» **DATA TO USE**

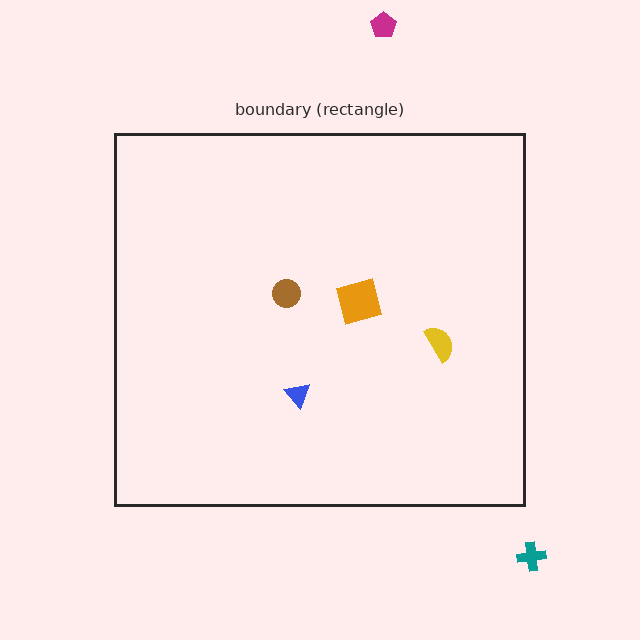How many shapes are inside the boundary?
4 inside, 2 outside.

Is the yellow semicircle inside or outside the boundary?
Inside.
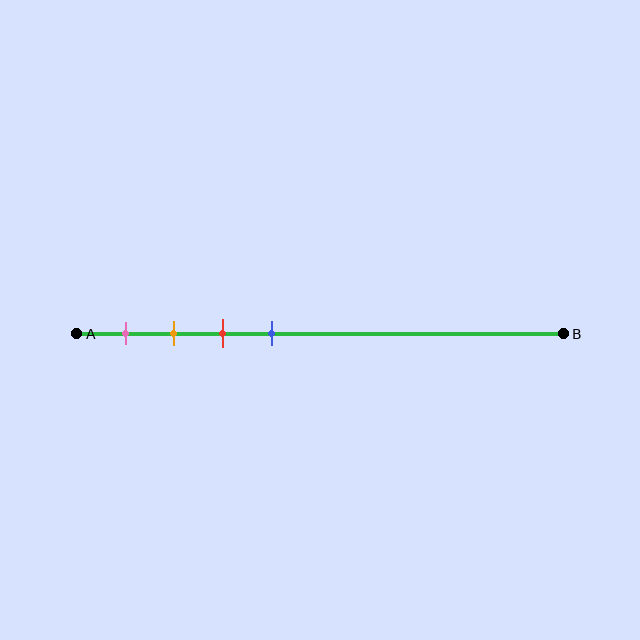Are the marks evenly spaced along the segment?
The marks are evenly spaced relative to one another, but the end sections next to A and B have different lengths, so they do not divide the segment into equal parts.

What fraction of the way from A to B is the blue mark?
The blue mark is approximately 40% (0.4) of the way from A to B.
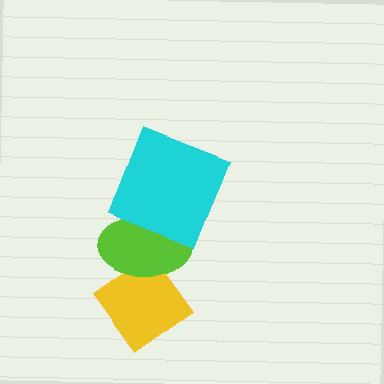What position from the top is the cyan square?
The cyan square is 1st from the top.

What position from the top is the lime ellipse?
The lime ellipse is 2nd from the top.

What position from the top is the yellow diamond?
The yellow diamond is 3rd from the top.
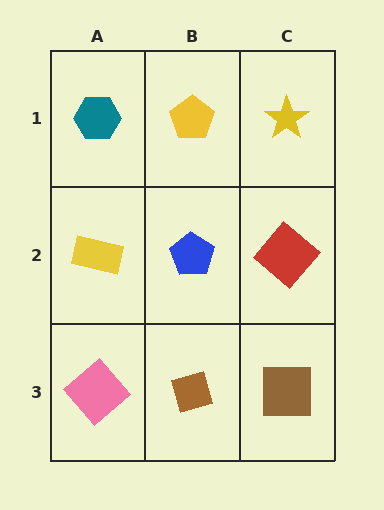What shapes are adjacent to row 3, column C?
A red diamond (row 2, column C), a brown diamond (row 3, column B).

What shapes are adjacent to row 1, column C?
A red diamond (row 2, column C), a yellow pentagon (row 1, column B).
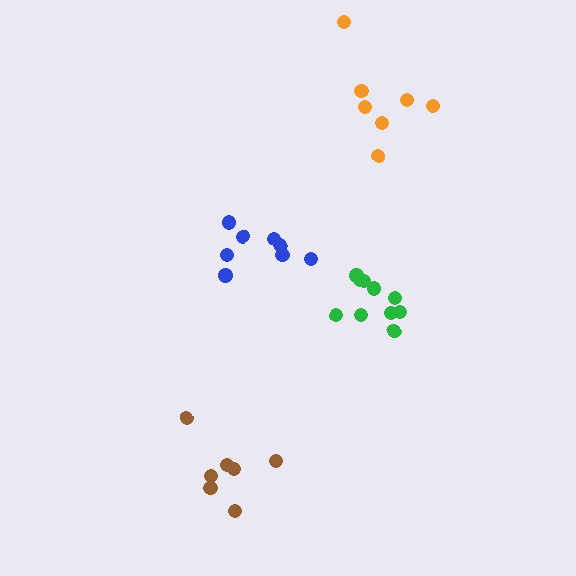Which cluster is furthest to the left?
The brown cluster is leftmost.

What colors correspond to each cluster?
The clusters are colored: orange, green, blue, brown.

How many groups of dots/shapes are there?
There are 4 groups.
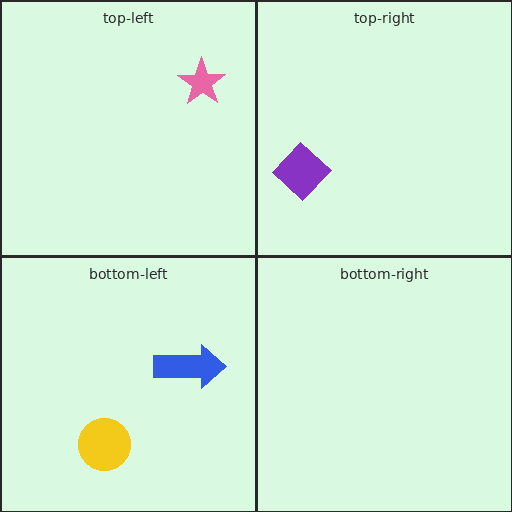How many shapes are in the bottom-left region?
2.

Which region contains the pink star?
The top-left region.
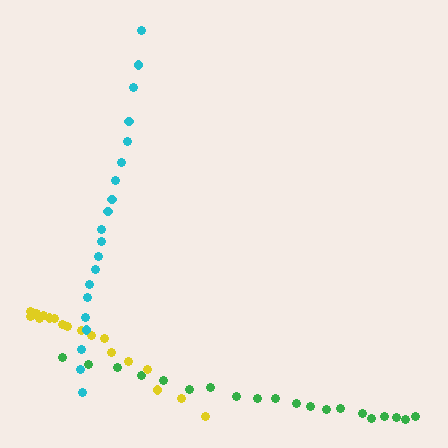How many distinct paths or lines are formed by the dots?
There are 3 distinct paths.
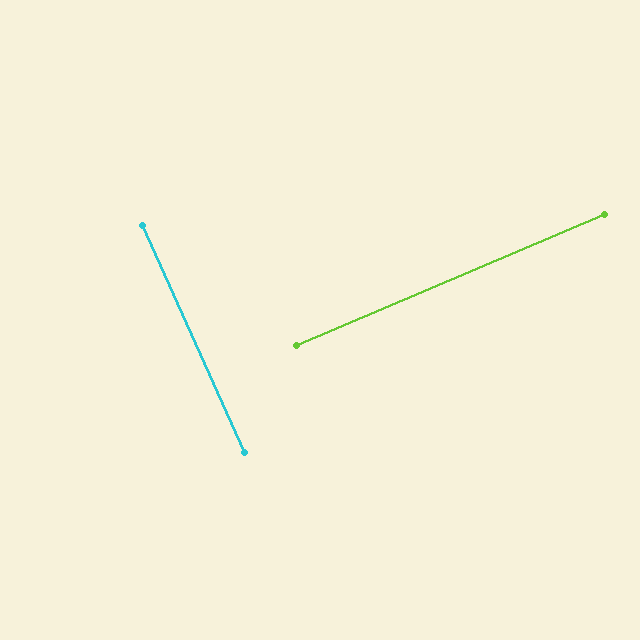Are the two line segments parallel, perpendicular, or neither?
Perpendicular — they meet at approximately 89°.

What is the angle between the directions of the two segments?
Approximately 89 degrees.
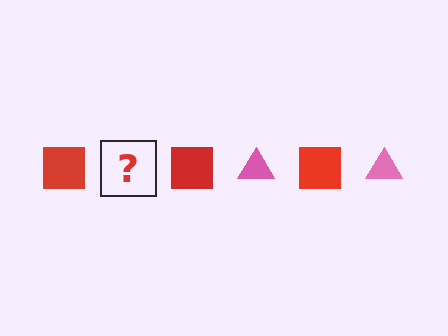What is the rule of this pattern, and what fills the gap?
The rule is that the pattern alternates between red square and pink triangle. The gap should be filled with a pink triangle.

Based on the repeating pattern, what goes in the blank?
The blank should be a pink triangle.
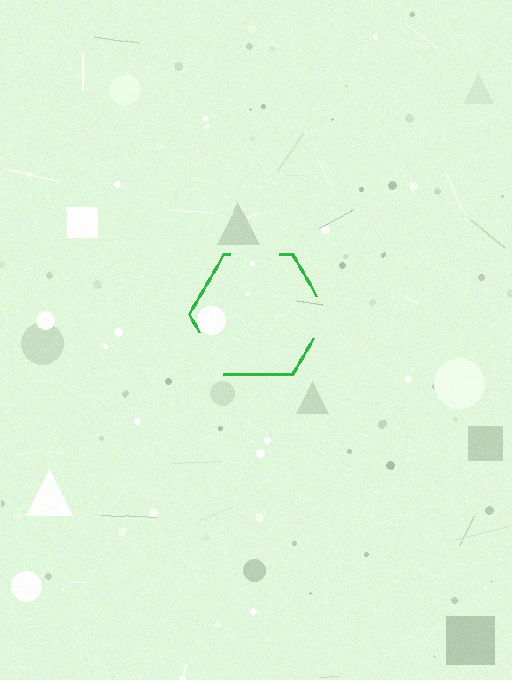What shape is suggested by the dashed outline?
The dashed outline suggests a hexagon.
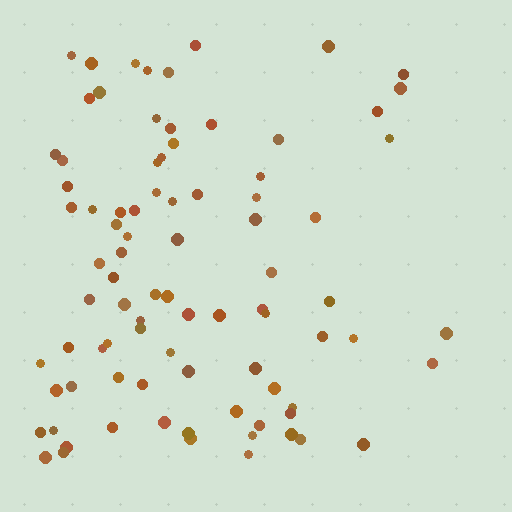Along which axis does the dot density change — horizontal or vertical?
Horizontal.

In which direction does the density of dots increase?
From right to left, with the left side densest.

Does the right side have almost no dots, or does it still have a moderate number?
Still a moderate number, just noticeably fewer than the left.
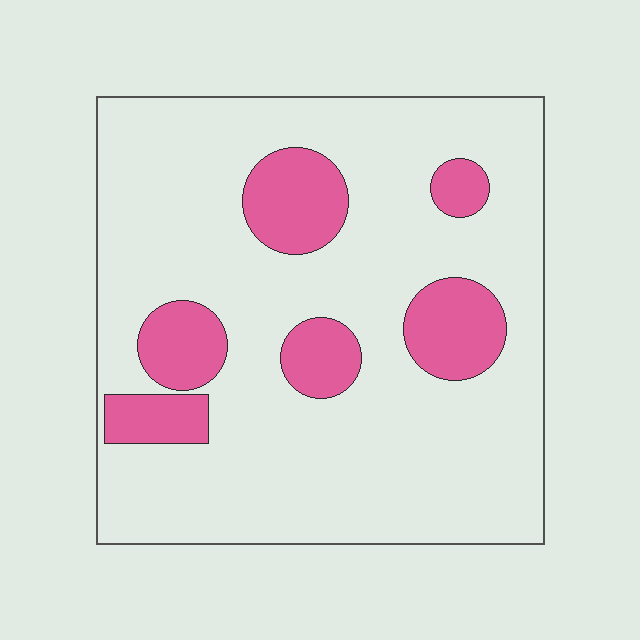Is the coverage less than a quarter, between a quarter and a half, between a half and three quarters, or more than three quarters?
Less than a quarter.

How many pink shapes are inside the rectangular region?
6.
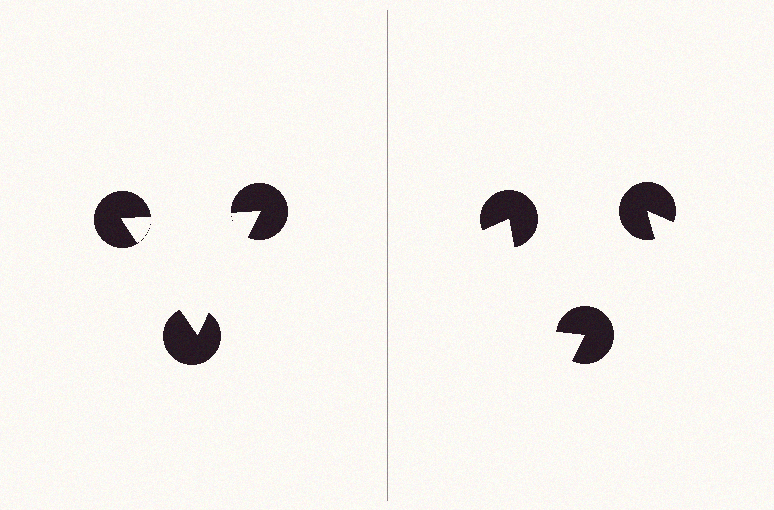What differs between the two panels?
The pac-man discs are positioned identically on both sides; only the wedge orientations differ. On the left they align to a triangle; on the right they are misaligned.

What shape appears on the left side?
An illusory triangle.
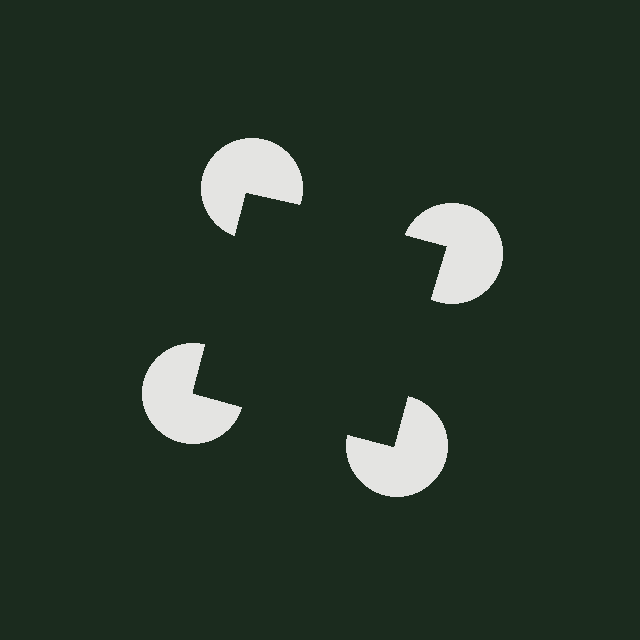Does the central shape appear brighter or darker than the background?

» **INSTRUCTIONS FOR THE TASK**
Quote in full the listing given above; the images are to be left out.

» **RESPONSE TO THE EXERCISE**
How many shapes are inside the boundary?
4 inside, 2 outside.

Is the yellow semicircle inside or outside the boundary?
Inside.
Are the marks evenly spaced along the segment?
The marks are evenly spaced relative to one another, but the end sections next to A and B have different lengths, so they do not divide the segment into equal parts.

What fraction of the way from A to B is the blue mark?
The blue mark is approximately 40% (0.4) of the way from A to B.
What position from the top is the cyan square?
The cyan square is 1st from the top.

What position from the top is the lime ellipse?
The lime ellipse is 2nd from the top.

What position from the top is the yellow diamond?
The yellow diamond is 3rd from the top.
What shapes are adjacent to row 3, column C?
A red diamond (row 2, column C), a brown diamond (row 3, column B).

What shapes are adjacent to row 1, column C?
A red diamond (row 2, column C), a yellow pentagon (row 1, column B).
Which cluster is furthest to the left?
The brown cluster is leftmost.

What colors correspond to each cluster?
The clusters are colored: orange, green, blue, brown.

How many groups of dots/shapes are there?
There are 4 groups.
How many shapes are in the bottom-left region?
2.

Which region contains the pink star?
The top-left region.
How many distinct paths or lines are formed by the dots?
There are 3 distinct paths.
Are the two line segments parallel, perpendicular, or neither?
Perpendicular — they meet at approximately 89°.

What is the angle between the directions of the two segments?
Approximately 89 degrees.
What is the rule of this pattern, and what fills the gap?
The rule is that the pattern alternates between red square and pink triangle. The gap should be filled with a pink triangle.

Based on the repeating pattern, what goes in the blank?
The blank should be a pink triangle.
What shape is suggested by the dashed outline?
The dashed outline suggests a hexagon.
Along which axis does the dot density change — horizontal or vertical?
Horizontal.

In which direction does the density of dots increase?
From right to left, with the left side densest.

Does the right side have almost no dots, or does it still have a moderate number?
Still a moderate number, just noticeably fewer than the left.
Is the coverage less than a quarter, between a quarter and a half, between a half and three quarters, or more than three quarters?
Less than a quarter.

How many pink shapes are inside the rectangular region?
6.
What differs between the two panels?
The pac-man discs are positioned identically on both sides; only the wedge orientations differ. On the left they align to a triangle; on the right they are misaligned.

What shape appears on the left side?
An illusory triangle.
Does the central shape appear brighter or darker than the background?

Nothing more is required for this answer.